Recorded information »
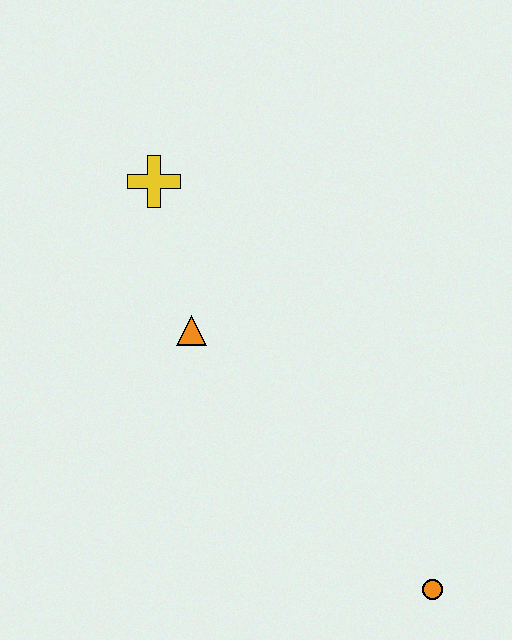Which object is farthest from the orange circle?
The yellow cross is farthest from the orange circle.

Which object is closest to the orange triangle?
The yellow cross is closest to the orange triangle.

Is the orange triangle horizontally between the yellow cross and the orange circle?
Yes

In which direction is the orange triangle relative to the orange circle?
The orange triangle is above the orange circle.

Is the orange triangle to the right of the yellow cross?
Yes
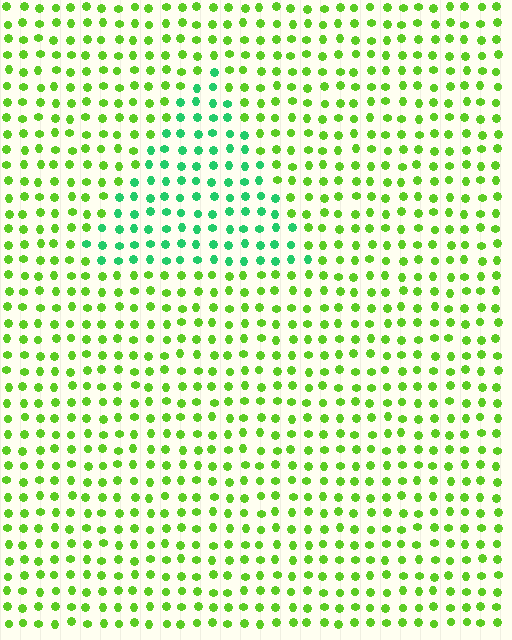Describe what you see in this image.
The image is filled with small lime elements in a uniform arrangement. A triangle-shaped region is visible where the elements are tinted to a slightly different hue, forming a subtle color boundary.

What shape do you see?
I see a triangle.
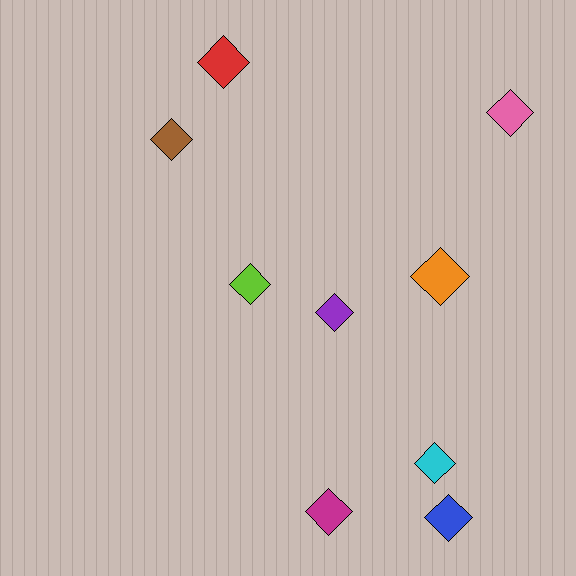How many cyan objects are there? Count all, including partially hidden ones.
There is 1 cyan object.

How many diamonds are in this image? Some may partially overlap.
There are 9 diamonds.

Problem details » Pictures aside, set down the lines from the one containing "Describe what you see in this image." through the end of the records above, exactly and only those.

Result below »
Describe what you see in this image.
The image is filled with small lime elements in a uniform arrangement. A triangle-shaped region is visible where the elements are tinted to a slightly different hue, forming a subtle color boundary.

What shape do you see?
I see a triangle.
How many cyan objects are there? Count all, including partially hidden ones.
There is 1 cyan object.

How many diamonds are in this image? Some may partially overlap.
There are 9 diamonds.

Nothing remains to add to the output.